[Lines of data]
%%

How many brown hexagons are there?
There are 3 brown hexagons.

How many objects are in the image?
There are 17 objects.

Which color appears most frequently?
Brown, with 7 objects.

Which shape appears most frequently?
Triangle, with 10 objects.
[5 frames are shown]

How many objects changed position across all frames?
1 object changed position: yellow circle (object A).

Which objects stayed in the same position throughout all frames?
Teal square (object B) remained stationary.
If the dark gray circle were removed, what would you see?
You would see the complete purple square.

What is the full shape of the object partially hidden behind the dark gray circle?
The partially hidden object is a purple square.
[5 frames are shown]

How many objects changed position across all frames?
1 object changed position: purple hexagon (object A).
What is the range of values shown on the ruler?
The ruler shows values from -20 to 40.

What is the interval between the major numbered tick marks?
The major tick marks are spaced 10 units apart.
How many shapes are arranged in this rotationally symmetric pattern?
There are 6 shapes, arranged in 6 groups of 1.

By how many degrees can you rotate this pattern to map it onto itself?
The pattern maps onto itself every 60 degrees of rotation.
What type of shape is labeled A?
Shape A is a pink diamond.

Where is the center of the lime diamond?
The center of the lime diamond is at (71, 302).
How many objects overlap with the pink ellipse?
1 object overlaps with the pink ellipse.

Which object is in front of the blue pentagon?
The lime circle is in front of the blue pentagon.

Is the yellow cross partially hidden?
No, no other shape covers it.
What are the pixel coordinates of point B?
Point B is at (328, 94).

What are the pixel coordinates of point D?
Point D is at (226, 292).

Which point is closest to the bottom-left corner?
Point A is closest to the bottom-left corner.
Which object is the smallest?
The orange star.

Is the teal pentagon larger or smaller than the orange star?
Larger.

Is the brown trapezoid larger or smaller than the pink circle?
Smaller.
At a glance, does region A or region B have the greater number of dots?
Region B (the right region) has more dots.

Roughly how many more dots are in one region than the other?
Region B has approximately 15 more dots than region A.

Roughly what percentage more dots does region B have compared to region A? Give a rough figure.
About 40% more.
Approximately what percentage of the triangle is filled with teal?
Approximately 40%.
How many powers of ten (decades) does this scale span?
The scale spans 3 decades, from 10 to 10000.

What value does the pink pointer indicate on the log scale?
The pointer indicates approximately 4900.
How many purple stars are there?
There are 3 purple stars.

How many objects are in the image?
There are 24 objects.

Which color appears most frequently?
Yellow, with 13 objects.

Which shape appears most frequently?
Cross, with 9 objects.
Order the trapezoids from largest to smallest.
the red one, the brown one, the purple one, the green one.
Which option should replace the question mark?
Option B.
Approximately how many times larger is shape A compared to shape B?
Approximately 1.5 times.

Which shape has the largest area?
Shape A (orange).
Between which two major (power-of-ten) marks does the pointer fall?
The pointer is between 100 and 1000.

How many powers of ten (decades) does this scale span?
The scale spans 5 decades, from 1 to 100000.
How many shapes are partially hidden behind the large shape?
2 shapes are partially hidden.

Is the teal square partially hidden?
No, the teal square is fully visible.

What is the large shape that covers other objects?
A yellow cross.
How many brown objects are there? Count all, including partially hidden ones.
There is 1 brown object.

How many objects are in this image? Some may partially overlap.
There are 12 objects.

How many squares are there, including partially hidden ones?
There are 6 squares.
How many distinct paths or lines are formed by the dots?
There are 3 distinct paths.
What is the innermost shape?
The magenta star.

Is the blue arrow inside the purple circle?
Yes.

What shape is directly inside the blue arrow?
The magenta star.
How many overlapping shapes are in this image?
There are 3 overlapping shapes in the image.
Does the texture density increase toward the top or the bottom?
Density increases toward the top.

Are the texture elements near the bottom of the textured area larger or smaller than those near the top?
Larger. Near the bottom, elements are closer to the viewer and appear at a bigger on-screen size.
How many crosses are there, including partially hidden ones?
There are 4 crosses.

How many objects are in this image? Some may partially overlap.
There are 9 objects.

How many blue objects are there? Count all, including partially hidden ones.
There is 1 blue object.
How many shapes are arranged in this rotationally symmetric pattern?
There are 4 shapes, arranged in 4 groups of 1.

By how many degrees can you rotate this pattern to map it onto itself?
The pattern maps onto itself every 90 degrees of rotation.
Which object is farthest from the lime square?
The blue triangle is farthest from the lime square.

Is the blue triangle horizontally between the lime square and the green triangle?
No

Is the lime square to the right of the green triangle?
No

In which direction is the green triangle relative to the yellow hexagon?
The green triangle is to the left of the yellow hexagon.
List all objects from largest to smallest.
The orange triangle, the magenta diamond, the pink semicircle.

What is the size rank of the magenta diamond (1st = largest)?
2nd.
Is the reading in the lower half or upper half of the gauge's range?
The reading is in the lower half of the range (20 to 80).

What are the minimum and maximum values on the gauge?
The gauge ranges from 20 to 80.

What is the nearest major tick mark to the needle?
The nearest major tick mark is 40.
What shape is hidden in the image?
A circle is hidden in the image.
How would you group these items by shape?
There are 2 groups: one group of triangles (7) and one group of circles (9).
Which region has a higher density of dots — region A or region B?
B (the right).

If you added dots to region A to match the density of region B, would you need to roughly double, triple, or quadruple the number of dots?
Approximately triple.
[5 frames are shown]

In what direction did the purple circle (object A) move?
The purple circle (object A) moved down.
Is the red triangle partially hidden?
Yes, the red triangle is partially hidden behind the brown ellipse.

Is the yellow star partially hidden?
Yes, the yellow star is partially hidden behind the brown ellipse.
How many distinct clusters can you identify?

%%

DIRECTIONS:
Copy all the lines, exactly.

THE OUTPUT:
How many brown hexagons are there?
There are 3 brown hexagons.

How many objects are in the image?
There are 17 objects.

Which color appears most frequently?
Brown, with 7 objects.

Which shape appears most frequently?
Triangle, with 10 objects.
[5 frames are shown]

How many objects changed position across all frames?
1 object changed position: yellow circle (object A).

Which objects stayed in the same position throughout all frames?
Teal square (object B) remained stationary.
If the dark gray circle were removed, what would you see?
You would see the complete purple square.

What is the full shape of the object partially hidden behind the dark gray circle?
The partially hidden object is a purple square.
[5 frames are shown]

How many objects changed position across all frames?
1 object changed position: purple hexagon (object A).
What is the range of values shown on the ruler?
The ruler shows values from -20 to 40.

What is the interval between the major numbered tick marks?
The major tick marks are spaced 10 units apart.
How many shapes are arranged in this rotationally symmetric pattern?
There are 6 shapes, arranged in 6 groups of 1.

By how many degrees can you rotate this pattern to map it onto itself?
The pattern maps onto itself every 60 degrees of rotation.
What type of shape is labeled A?
Shape A is a pink diamond.

Where is the center of the lime diamond?
The center of the lime diamond is at (71, 302).
How many objects overlap with the pink ellipse?
1 object overlaps with the pink ellipse.

Which object is in front of the blue pentagon?
The lime circle is in front of the blue pentagon.

Is the yellow cross partially hidden?
No, no other shape covers it.
What are the pixel coordinates of point B?
Point B is at (328, 94).

What are the pixel coordinates of point D?
Point D is at (226, 292).

Which point is closest to the bottom-left corner?
Point A is closest to the bottom-left corner.
Which object is the smallest?
The orange star.

Is the teal pentagon larger or smaller than the orange star?
Larger.

Is the brown trapezoid larger or smaller than the pink circle?
Smaller.
At a glance, does region A or region B have the greater number of dots?
Region B (the right region) has more dots.

Roughly how many more dots are in one region than the other?
Region B has approximately 15 more dots than region A.

Roughly what percentage more dots does region B have compared to region A? Give a rough figure.
About 40% more.
Approximately what percentage of the triangle is filled with teal?
Approximately 40%.
How many powers of ten (decades) does this scale span?
The scale spans 3 decades, from 10 to 10000.

What value does the pink pointer indicate on the log scale?
The pointer indicates approximately 4900.
How many purple stars are there?
There are 3 purple stars.

How many objects are in the image?
There are 24 objects.

Which color appears most frequently?
Yellow, with 13 objects.

Which shape appears most frequently?
Cross, with 9 objects.
Order the trapezoids from largest to smallest.
the red one, the brown one, the purple one, the green one.
Which option should replace the question mark?
Option B.
Approximately how many times larger is shape A compared to shape B?
Approximately 1.5 times.

Which shape has the largest area?
Shape A (orange).
Between which two major (power-of-ten) marks does the pointer fall?
The pointer is between 100 and 1000.

How many powers of ten (decades) does this scale span?
The scale spans 5 decades, from 1 to 100000.
How many shapes are partially hidden behind the large shape?
2 shapes are partially hidden.

Is the teal square partially hidden?
No, the teal square is fully visible.

What is the large shape that covers other objects?
A yellow cross.
How many brown objects are there? Count all, including partially hidden ones.
There is 1 brown object.

How many objects are in this image? Some may partially overlap.
There are 12 objects.

How many squares are there, including partially hidden ones?
There are 6 squares.
How many distinct paths or lines are formed by the dots?
There are 3 distinct paths.
What is the innermost shape?
The magenta star.

Is the blue arrow inside the purple circle?
Yes.

What shape is directly inside the blue arrow?
The magenta star.
How many overlapping shapes are in this image?
There are 3 overlapping shapes in the image.
Does the texture density increase toward the top or the bottom?
Density increases toward the top.

Are the texture elements near the bottom of the textured area larger or smaller than those near the top?
Larger. Near the bottom, elements are closer to the viewer and appear at a bigger on-screen size.
How many crosses are there, including partially hidden ones?
There are 4 crosses.

How many objects are in this image? Some may partially overlap.
There are 9 objects.

How many blue objects are there? Count all, including partially hidden ones.
There is 1 blue object.
How many shapes are arranged in this rotationally symmetric pattern?
There are 4 shapes, arranged in 4 groups of 1.

By how many degrees can you rotate this pattern to map it onto itself?
The pattern maps onto itself every 90 degrees of rotation.
Which object is farthest from the lime square?
The blue triangle is farthest from the lime square.

Is the blue triangle horizontally between the lime square and the green triangle?
No

Is the lime square to the right of the green triangle?
No

In which direction is the green triangle relative to the yellow hexagon?
The green triangle is to the left of the yellow hexagon.
List all objects from largest to smallest.
The orange triangle, the magenta diamond, the pink semicircle.

What is the size rank of the magenta diamond (1st = largest)?
2nd.
Is the reading in the lower half or upper half of the gauge's range?
The reading is in the lower half of the range (20 to 80).

What are the minimum and maximum values on the gauge?
The gauge ranges from 20 to 80.

What is the nearest major tick mark to the needle?
The nearest major tick mark is 40.
What shape is hidden in the image?
A circle is hidden in the image.
How would you group these items by shape?
There are 2 groups: one group of triangles (7) and one group of circles (9).
Which region has a higher density of dots — region A or region B?
B (the right).

If you added dots to region A to match the density of region B, would you need to roughly double, triple, or quadruple the number of dots?
Approximately triple.
[5 frames are shown]

In what direction did the purple circle (object A) move?
The purple circle (object A) moved down.
Is the red triangle partially hidden?
Yes, the red triangle is partially hidden behind the brown ellipse.

Is the yellow star partially hidden?
Yes, the yellow star is partially hidden behind the brown ellipse.
How many distinct clusters can you identify?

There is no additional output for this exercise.